Repeat verbatim only the lines from the one with "What is the approximate distance in pixels between points C" through the one with "[3 frames are shown]", both ends kept. Pictures stay out.

─── Listing

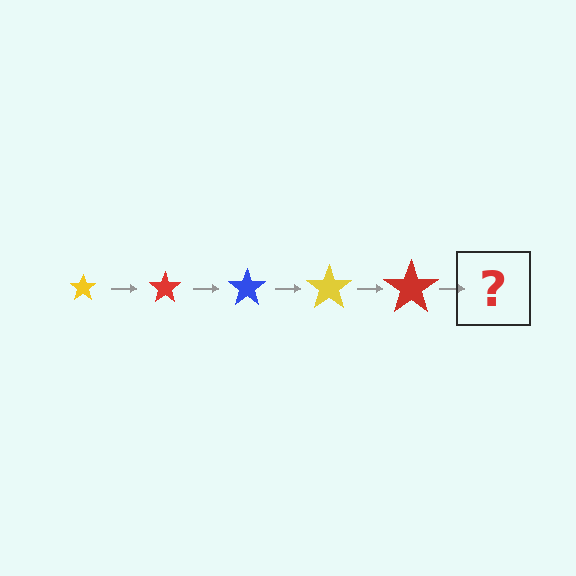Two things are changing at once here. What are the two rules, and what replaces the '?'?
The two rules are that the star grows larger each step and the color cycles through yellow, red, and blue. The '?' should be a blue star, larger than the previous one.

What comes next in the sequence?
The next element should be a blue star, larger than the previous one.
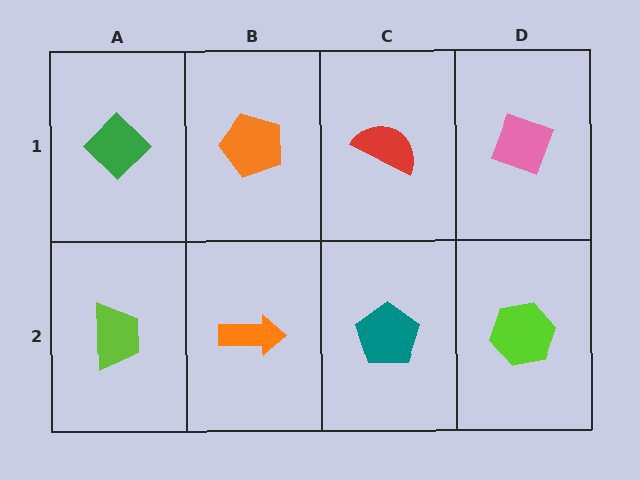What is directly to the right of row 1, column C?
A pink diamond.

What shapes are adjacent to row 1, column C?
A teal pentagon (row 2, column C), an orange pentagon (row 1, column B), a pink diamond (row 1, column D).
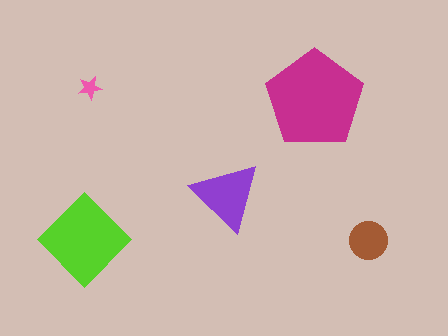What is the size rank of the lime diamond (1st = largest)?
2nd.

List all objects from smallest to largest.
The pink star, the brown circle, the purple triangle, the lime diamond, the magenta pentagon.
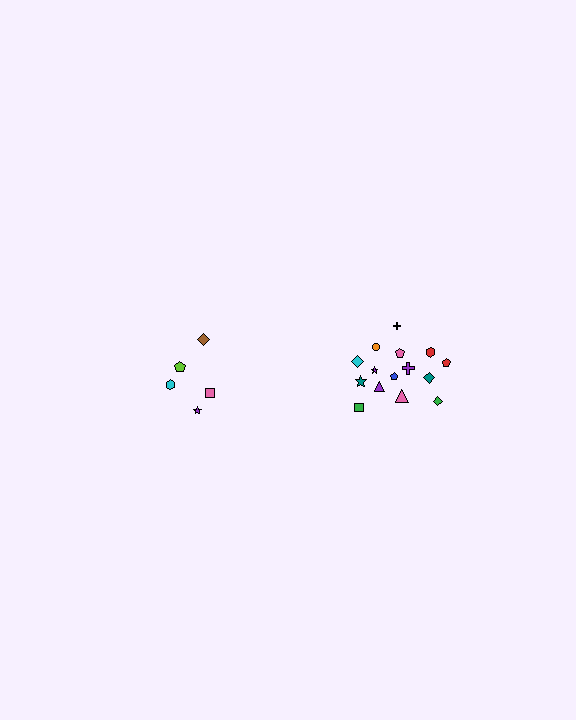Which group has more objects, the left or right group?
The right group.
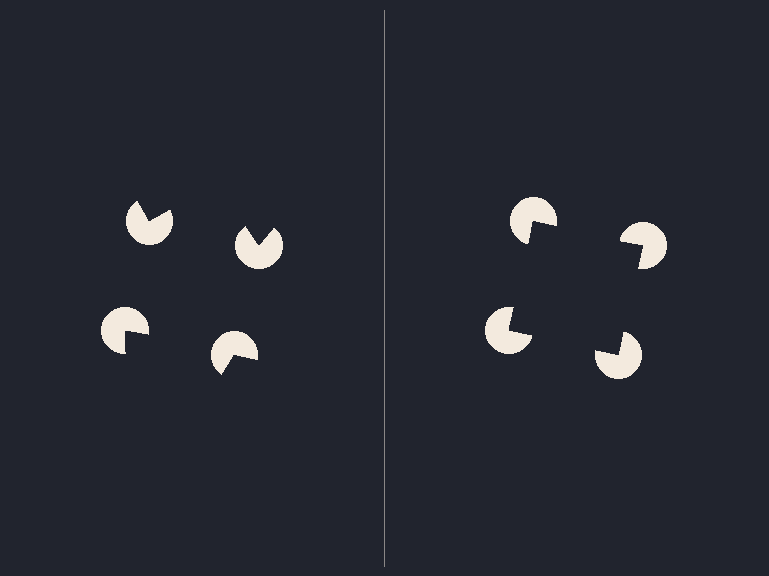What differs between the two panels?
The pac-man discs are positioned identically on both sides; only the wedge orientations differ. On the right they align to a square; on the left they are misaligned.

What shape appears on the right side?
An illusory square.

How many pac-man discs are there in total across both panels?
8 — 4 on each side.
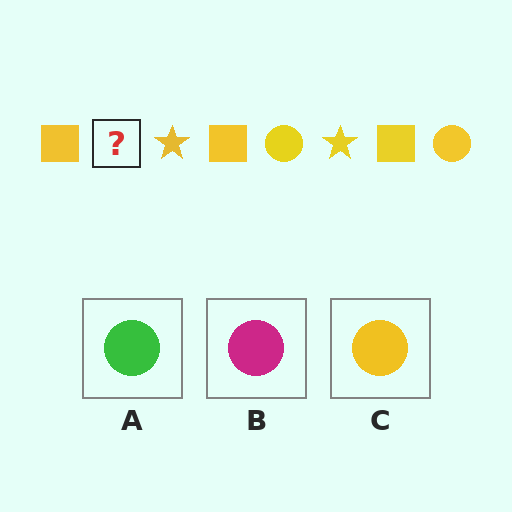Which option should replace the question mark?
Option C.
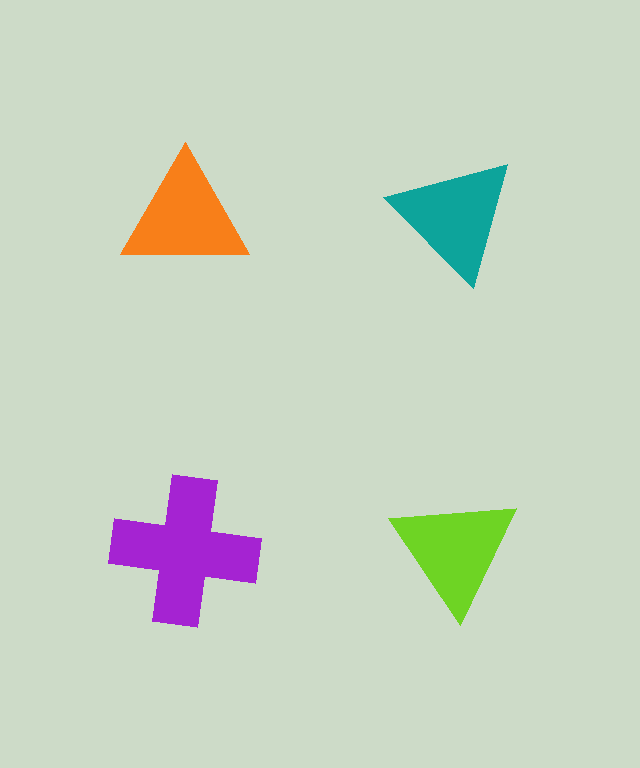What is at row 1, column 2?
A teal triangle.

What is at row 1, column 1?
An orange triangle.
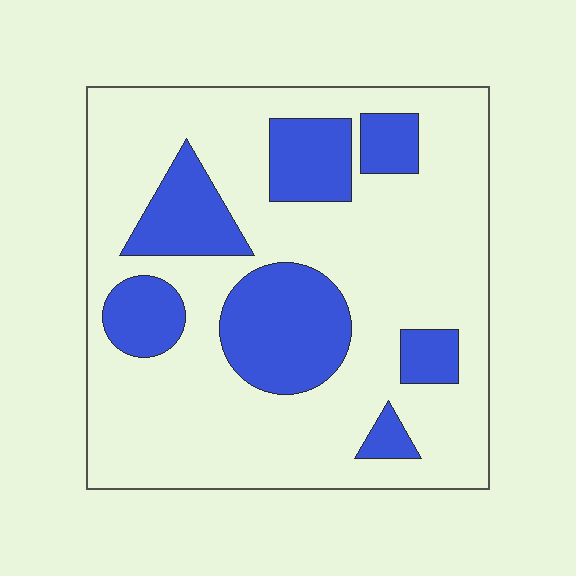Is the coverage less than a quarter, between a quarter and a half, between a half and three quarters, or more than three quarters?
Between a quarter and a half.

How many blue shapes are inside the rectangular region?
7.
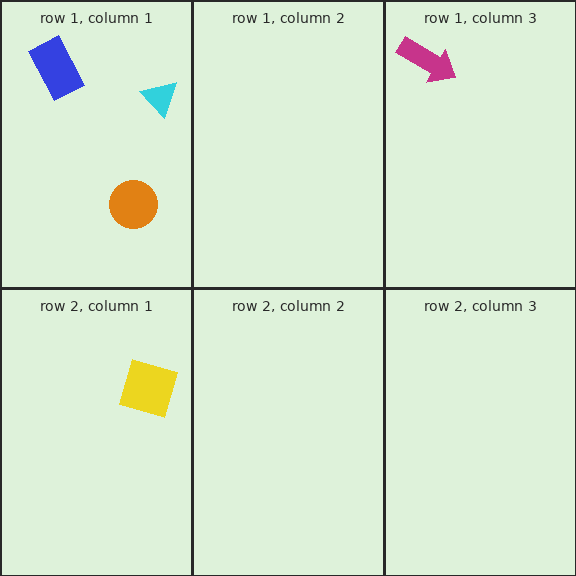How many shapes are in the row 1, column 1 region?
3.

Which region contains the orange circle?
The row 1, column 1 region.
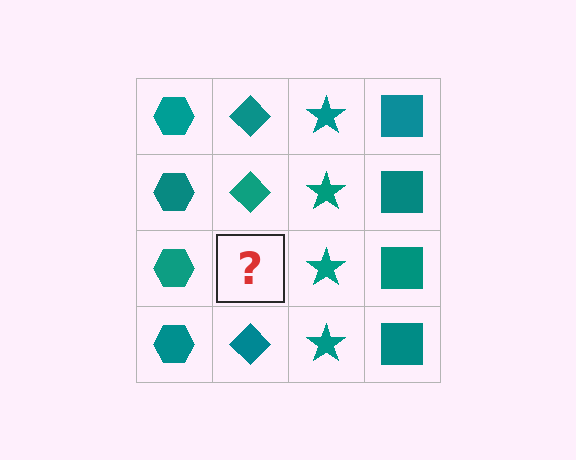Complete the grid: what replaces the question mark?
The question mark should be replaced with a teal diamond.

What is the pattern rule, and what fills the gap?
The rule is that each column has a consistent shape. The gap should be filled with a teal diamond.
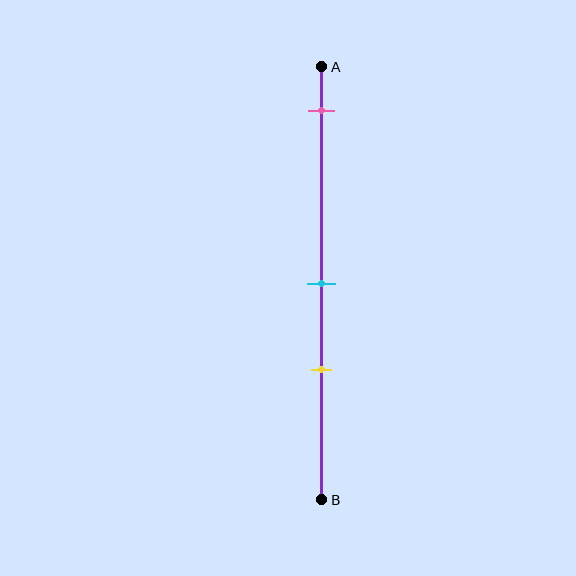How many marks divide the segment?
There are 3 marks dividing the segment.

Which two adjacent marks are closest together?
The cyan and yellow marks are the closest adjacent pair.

──────
─── Listing

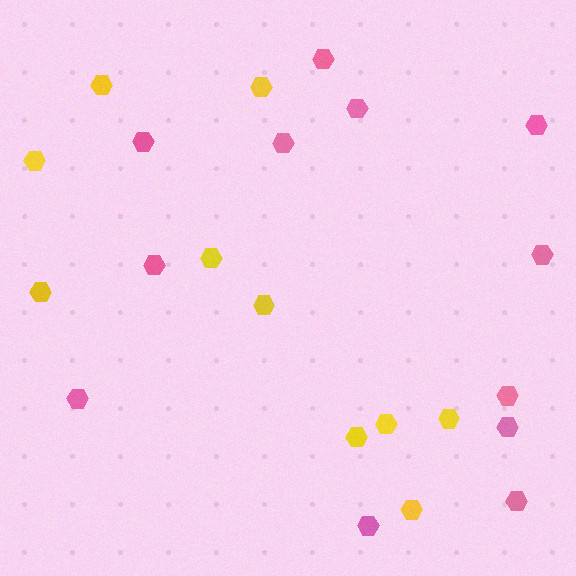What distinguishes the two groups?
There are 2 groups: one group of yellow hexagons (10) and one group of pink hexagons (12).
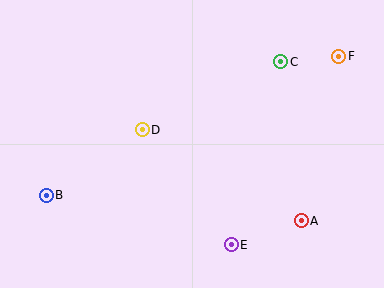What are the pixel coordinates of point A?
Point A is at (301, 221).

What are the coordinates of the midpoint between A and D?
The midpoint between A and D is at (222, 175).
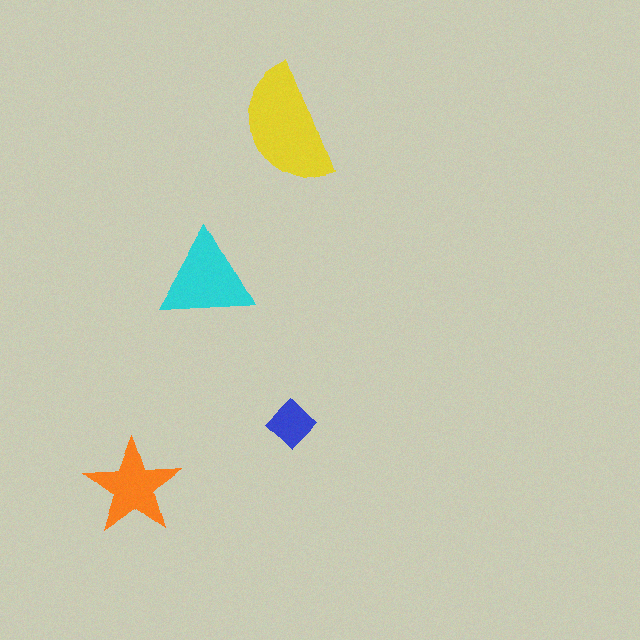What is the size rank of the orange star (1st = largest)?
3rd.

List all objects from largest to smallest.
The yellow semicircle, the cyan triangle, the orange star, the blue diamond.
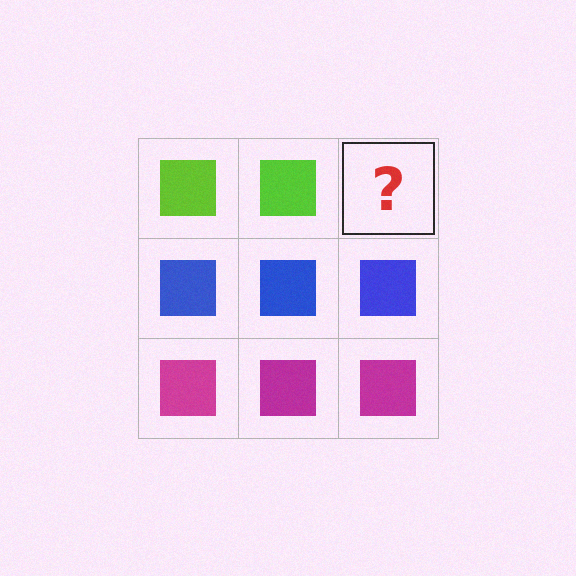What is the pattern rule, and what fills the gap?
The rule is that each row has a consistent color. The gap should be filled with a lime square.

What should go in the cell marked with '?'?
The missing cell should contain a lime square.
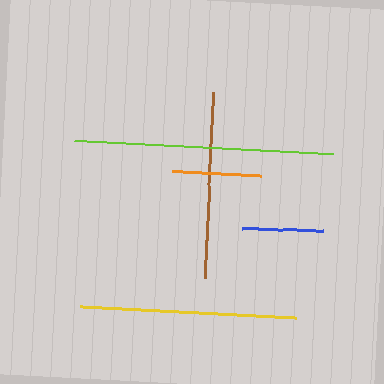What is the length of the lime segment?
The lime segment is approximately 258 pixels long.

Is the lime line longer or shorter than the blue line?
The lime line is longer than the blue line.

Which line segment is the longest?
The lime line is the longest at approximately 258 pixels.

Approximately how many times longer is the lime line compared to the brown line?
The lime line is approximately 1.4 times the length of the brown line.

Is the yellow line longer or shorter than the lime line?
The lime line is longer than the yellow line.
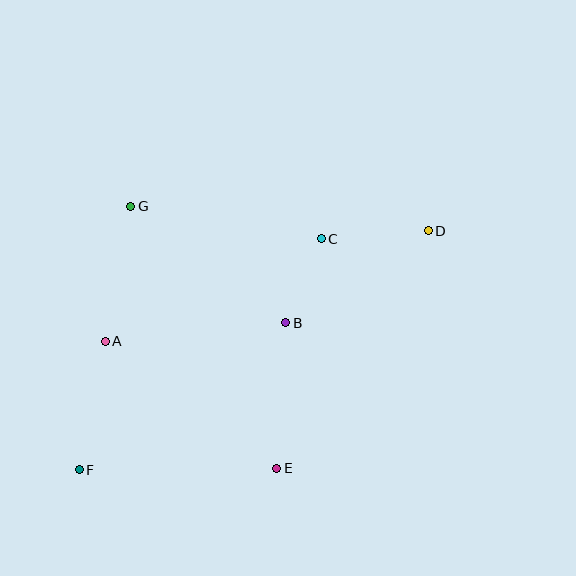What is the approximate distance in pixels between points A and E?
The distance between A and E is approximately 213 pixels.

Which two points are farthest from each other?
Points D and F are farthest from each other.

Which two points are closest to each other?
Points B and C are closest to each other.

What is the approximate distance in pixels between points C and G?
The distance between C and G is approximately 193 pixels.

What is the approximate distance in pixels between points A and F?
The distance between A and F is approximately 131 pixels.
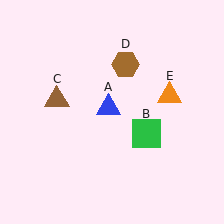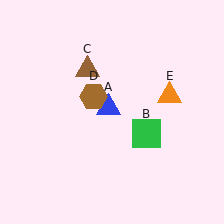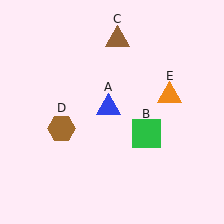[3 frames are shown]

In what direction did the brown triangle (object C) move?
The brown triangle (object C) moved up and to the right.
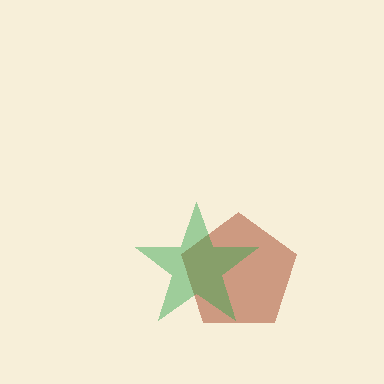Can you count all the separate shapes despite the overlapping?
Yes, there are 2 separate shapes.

──────

• **Finished task**
What is the approximate distance in pixels between points C and G?
The distance between C and G is approximately 193 pixels.

What is the approximate distance in pixels between points A and F?
The distance between A and F is approximately 131 pixels.
[3 frames are shown]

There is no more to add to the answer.